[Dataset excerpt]
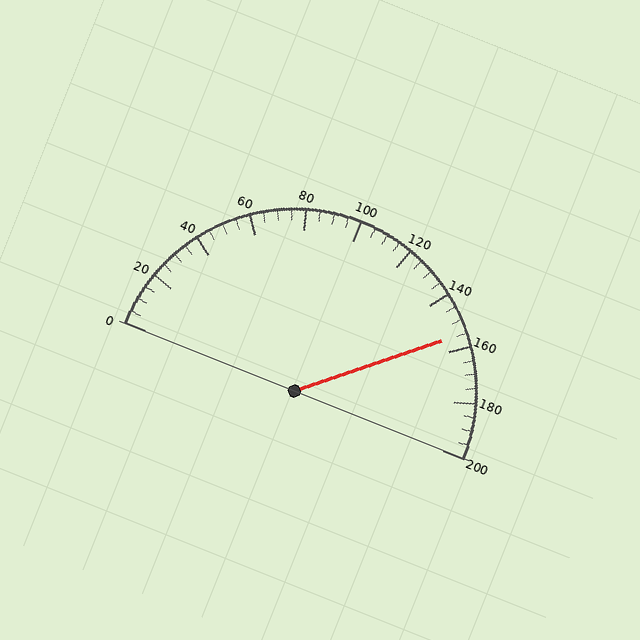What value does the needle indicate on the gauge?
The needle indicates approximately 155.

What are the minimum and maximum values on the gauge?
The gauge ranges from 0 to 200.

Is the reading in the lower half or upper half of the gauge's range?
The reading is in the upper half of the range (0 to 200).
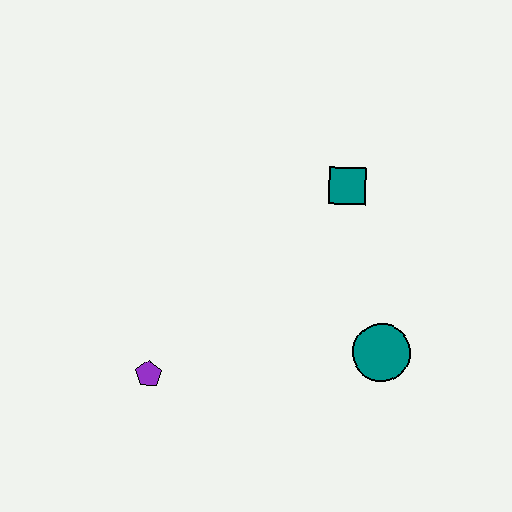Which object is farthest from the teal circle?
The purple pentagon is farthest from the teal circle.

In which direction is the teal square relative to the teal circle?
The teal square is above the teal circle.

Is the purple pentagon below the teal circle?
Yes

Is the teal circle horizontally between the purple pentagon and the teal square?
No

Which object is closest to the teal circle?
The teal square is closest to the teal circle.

**Written request**
Give back exactly the lines from the line holding "Is the teal circle" through the last line of the listing, including both.

**Reply to the task**
Is the teal circle horizontally between the purple pentagon and the teal square?
No

Which object is closest to the teal circle?
The teal square is closest to the teal circle.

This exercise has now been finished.